■ WHAT NEEDS TO BE DONE
Copy the records that follow exactly as written, but not their pictures.

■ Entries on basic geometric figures
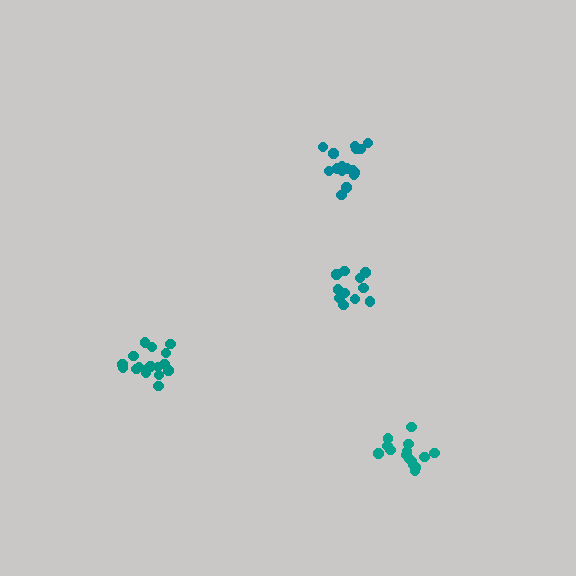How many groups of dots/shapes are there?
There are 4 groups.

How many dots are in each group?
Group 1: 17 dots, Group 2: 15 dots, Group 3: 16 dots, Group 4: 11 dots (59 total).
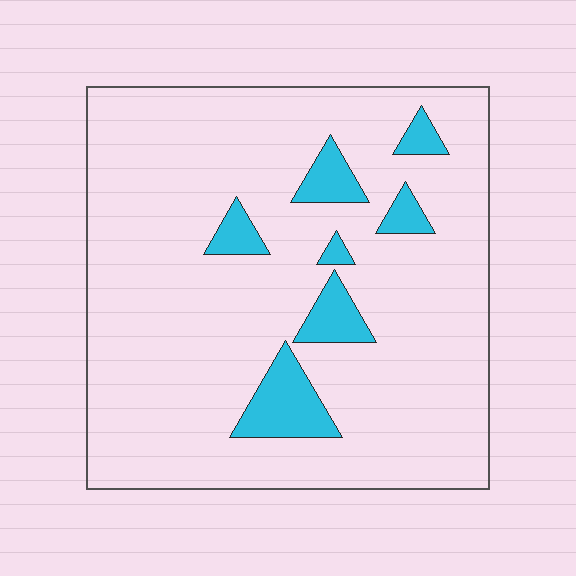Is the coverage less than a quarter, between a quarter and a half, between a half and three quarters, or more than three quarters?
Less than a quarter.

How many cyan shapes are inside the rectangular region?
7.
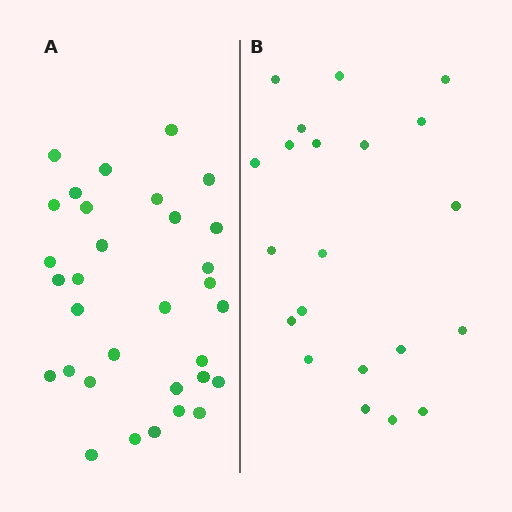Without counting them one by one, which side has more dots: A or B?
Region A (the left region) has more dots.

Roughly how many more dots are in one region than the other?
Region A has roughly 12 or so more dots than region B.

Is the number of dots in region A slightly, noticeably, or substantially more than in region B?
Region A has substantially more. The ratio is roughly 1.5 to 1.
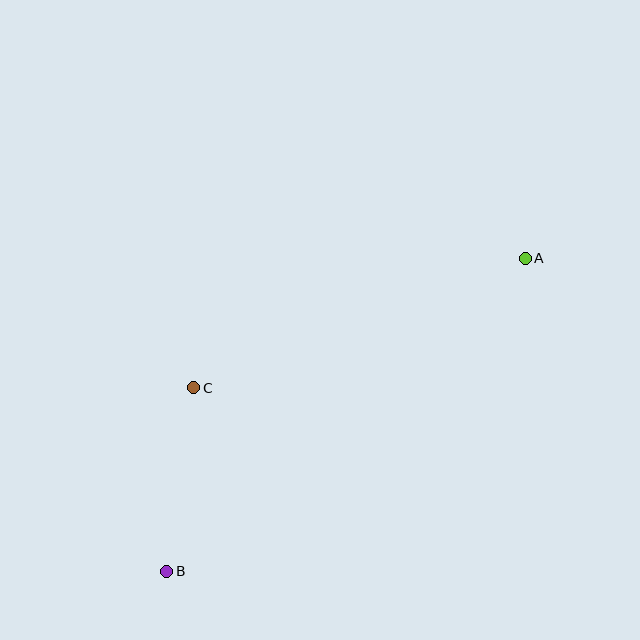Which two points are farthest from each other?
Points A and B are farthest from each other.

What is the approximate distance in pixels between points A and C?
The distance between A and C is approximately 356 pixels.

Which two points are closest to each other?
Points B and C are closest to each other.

■ RESULT
How many groups of dots/shapes are there?
There are 4 groups.

How many dots are in each group?
Group 1: 17 dots, Group 2: 15 dots, Group 3: 16 dots, Group 4: 11 dots (59 total).
Is the coverage less than a quarter, between a quarter and a half, between a half and three quarters, or more than three quarters?
Less than a quarter.

How many cyan shapes are inside the rectangular region?
7.
Without counting them one by one, which side has more dots: A or B?
Region A (the left region) has more dots.

Roughly how many more dots are in one region than the other?
Region A has roughly 12 or so more dots than region B.

Is the number of dots in region A slightly, noticeably, or substantially more than in region B?
Region A has substantially more. The ratio is roughly 1.5 to 1.
Which two points are farthest from each other?
Points A and B are farthest from each other.

What is the approximate distance in pixels between points A and C?
The distance between A and C is approximately 356 pixels.

Which two points are closest to each other?
Points B and C are closest to each other.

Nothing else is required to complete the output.